▶ _INSTRUCTIONS TO FOLLOW_
Everything from the line with "At a glance, does" through the line with "In what direction", inclusive, should be repeated exactly, except the pictures.

▶ _RECORDS SUPPLIED_
########

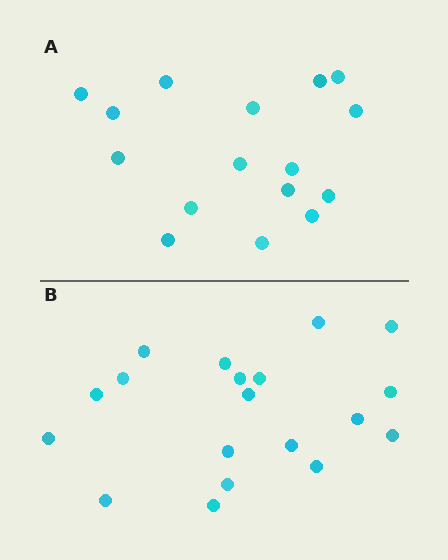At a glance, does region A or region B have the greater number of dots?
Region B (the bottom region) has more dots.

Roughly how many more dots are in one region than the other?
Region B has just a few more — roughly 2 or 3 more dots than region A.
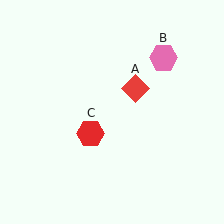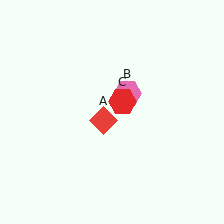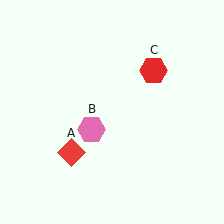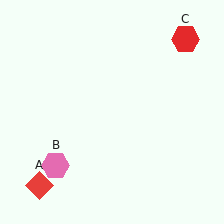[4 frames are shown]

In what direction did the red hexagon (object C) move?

########

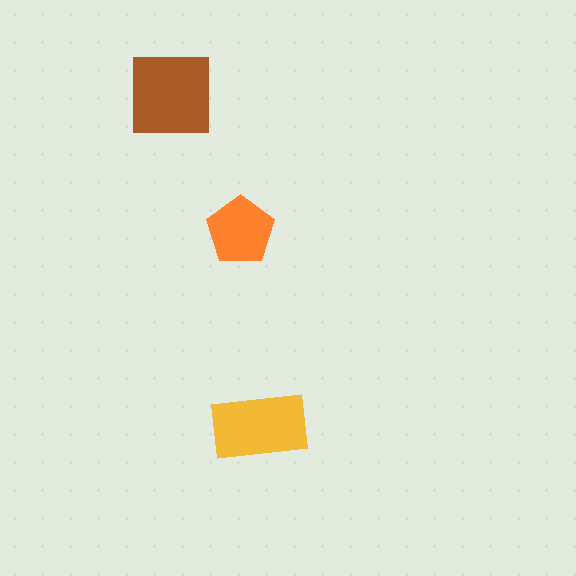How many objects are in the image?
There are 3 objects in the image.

########

▶ _EXERCISE RESPONSE_
At a glance, does region A or region B have the greater number of dots?
Region B (the bottom region) has more dots.

Roughly how many more dots are in one region than the other?
Region B has just a few more — roughly 2 or 3 more dots than region A.
[4 frames are shown]

In what direction did the red hexagon (object C) move?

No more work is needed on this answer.